* _Direction_:
Write out each line exactly as given. Leave the pictures out of your copy.

* _Geometry dataset question entries_:

____________________

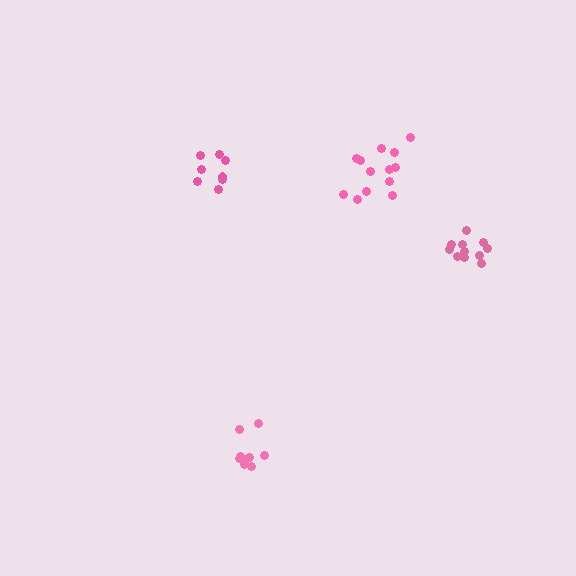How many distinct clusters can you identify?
There are 4 distinct clusters.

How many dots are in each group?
Group 1: 9 dots, Group 2: 13 dots, Group 3: 11 dots, Group 4: 8 dots (41 total).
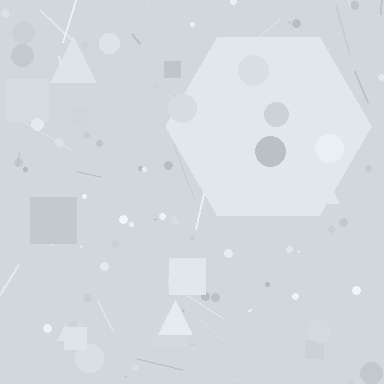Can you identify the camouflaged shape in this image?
The camouflaged shape is a hexagon.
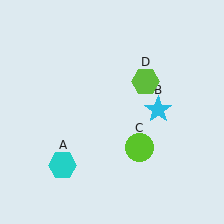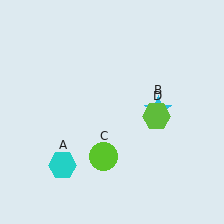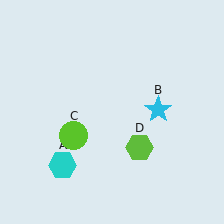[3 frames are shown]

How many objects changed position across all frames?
2 objects changed position: lime circle (object C), lime hexagon (object D).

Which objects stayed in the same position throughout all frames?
Cyan hexagon (object A) and cyan star (object B) remained stationary.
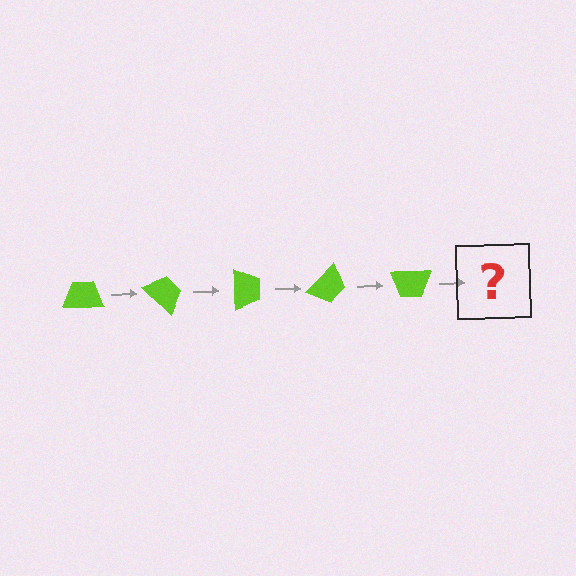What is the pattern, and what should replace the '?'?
The pattern is that the trapezoid rotates 45 degrees clockwise each step. The '?' should be a lime trapezoid rotated 225 degrees clockwise.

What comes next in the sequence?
The next element should be a lime trapezoid rotated 225 degrees clockwise.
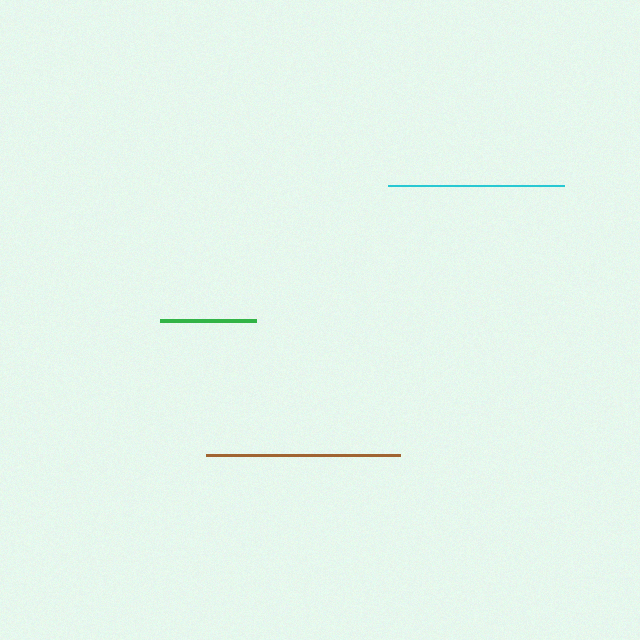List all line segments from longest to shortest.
From longest to shortest: brown, cyan, green.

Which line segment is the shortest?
The green line is the shortest at approximately 96 pixels.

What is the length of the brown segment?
The brown segment is approximately 194 pixels long.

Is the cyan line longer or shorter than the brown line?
The brown line is longer than the cyan line.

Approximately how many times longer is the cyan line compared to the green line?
The cyan line is approximately 1.8 times the length of the green line.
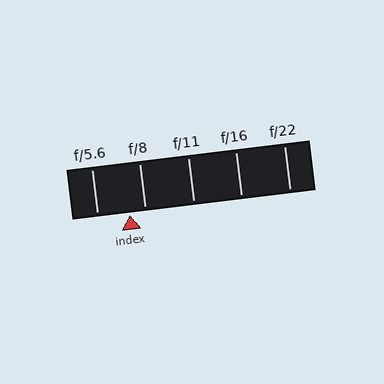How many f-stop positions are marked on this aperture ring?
There are 5 f-stop positions marked.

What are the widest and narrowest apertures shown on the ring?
The widest aperture shown is f/5.6 and the narrowest is f/22.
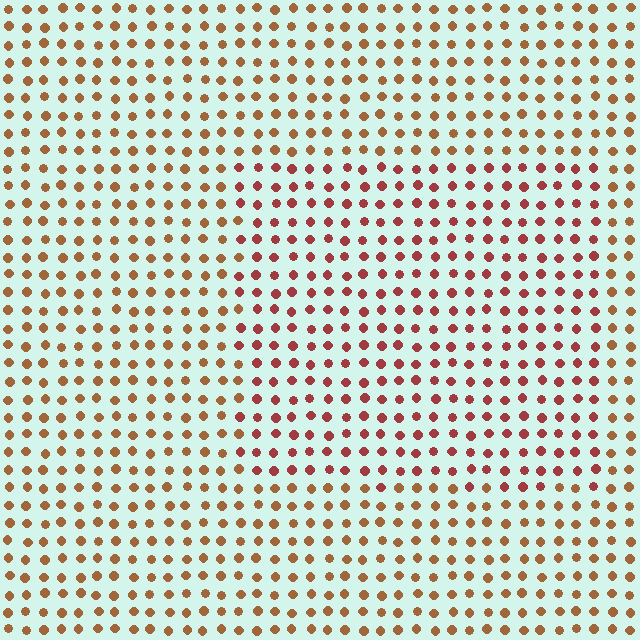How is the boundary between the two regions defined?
The boundary is defined purely by a slight shift in hue (about 29 degrees). Spacing, size, and orientation are identical on both sides.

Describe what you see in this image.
The image is filled with small brown elements in a uniform arrangement. A rectangle-shaped region is visible where the elements are tinted to a slightly different hue, forming a subtle color boundary.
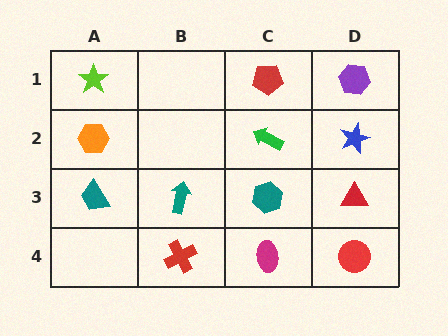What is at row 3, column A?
A teal trapezoid.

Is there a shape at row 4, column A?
No, that cell is empty.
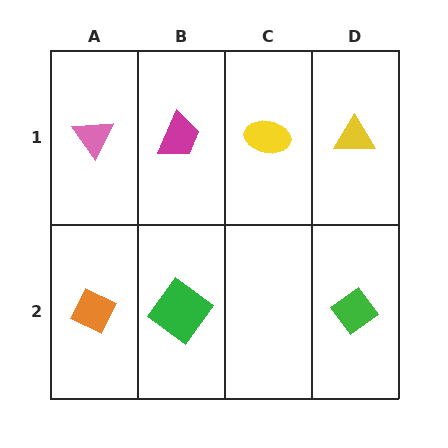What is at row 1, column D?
A yellow triangle.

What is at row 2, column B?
A green diamond.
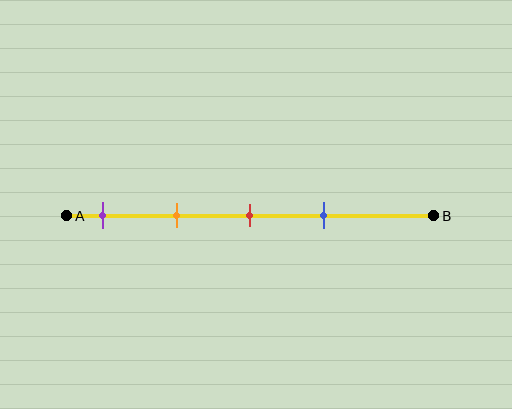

____________________

* _Written solution_:
How many distinct clusters can you identify?
There are 4 distinct clusters.

How many dots are in each group?
Group 1: 9 dots, Group 2: 13 dots, Group 3: 11 dots, Group 4: 8 dots (41 total).
Can you identify the camouflaged shape in this image?
The camouflaged shape is a hexagon.
[3 frames are shown]

How many objects changed position across all frames?
2 objects changed position: lime circle (object C), lime hexagon (object D).

Which objects stayed in the same position throughout all frames?
Cyan hexagon (object A) and cyan star (object B) remained stationary.
What is the pattern, and what should replace the '?'?
The pattern is that the trapezoid rotates 45 degrees clockwise each step. The '?' should be a lime trapezoid rotated 225 degrees clockwise.

What comes next in the sequence?
The next element should be a lime trapezoid rotated 225 degrees clockwise.
List all line segments from longest to shortest.
From longest to shortest: brown, cyan, green.

Which line segment is the shortest?
The green line is the shortest at approximately 96 pixels.

What is the length of the brown segment?
The brown segment is approximately 194 pixels long.

Is the cyan line longer or shorter than the brown line?
The brown line is longer than the cyan line.

Approximately how many times longer is the cyan line compared to the green line?
The cyan line is approximately 1.8 times the length of the green line.
How many f-stop positions are marked on this aperture ring?
There are 5 f-stop positions marked.

What are the widest and narrowest apertures shown on the ring?
The widest aperture shown is f/5.6 and the narrowest is f/22.
How is the boundary between the two regions defined?
The boundary is defined purely by a slight shift in hue (about 29 degrees). Spacing, size, and orientation are identical on both sides.

Describe what you see in this image.
The image is filled with small brown elements in a uniform arrangement. A rectangle-shaped region is visible where the elements are tinted to a slightly different hue, forming a subtle color boundary.
What is at row 3, column A?
A teal trapezoid.

Is there a shape at row 4, column A?
No, that cell is empty.
What is at row 1, column D?
A yellow triangle.

What is at row 2, column B?
A green diamond.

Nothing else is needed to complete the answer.